=== Recorded information ===
^^^^

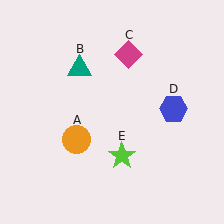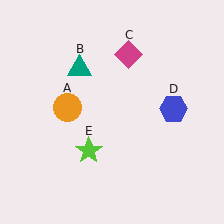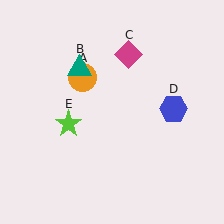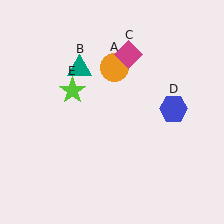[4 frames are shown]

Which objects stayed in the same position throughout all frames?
Teal triangle (object B) and magenta diamond (object C) and blue hexagon (object D) remained stationary.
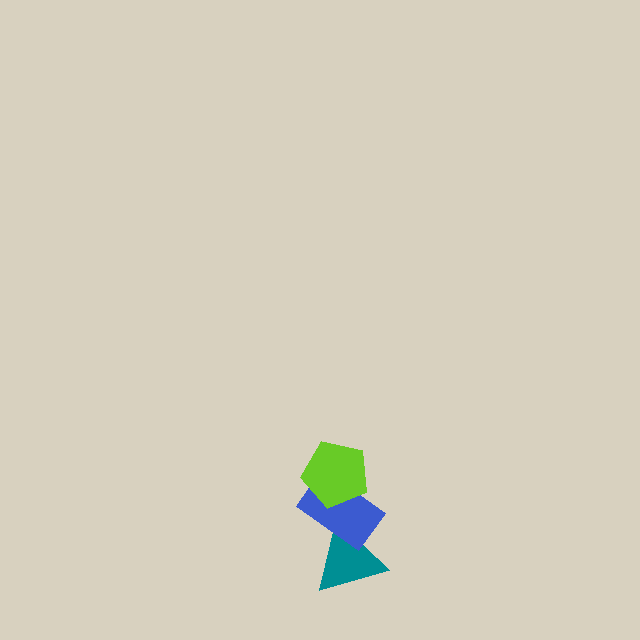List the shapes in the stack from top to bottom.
From top to bottom: the lime pentagon, the blue rectangle, the teal triangle.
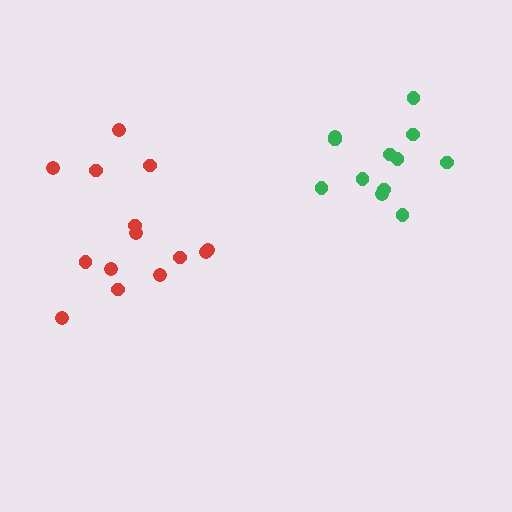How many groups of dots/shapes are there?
There are 2 groups.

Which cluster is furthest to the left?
The red cluster is leftmost.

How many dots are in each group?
Group 1: 14 dots, Group 2: 12 dots (26 total).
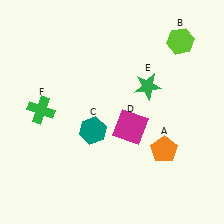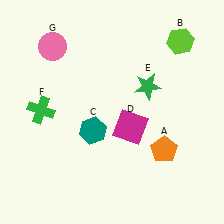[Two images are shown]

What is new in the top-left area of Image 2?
A pink circle (G) was added in the top-left area of Image 2.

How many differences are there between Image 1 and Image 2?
There is 1 difference between the two images.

^^^^

=== What you will do ===
From the material above, reproduce everything verbatim except the pictures.

=== Correct response ===
[4 frames are shown]

Which objects stayed in the same position throughout all frames?
Teal triangle (object B) and magenta diamond (object C) and blue hexagon (object D) remained stationary.
List the shapes in the stack from top to bottom.
From top to bottom: the lime pentagon, the blue rectangle, the teal triangle.
How many groups of dots/shapes are there?
There are 2 groups.

Which cluster is furthest to the left?
The red cluster is leftmost.

How many dots are in each group?
Group 1: 14 dots, Group 2: 12 dots (26 total).
[Two images are shown]

What is new in the top-left area of Image 2?
A pink circle (G) was added in the top-left area of Image 2.

How many differences are there between Image 1 and Image 2?
There is 1 difference between the two images.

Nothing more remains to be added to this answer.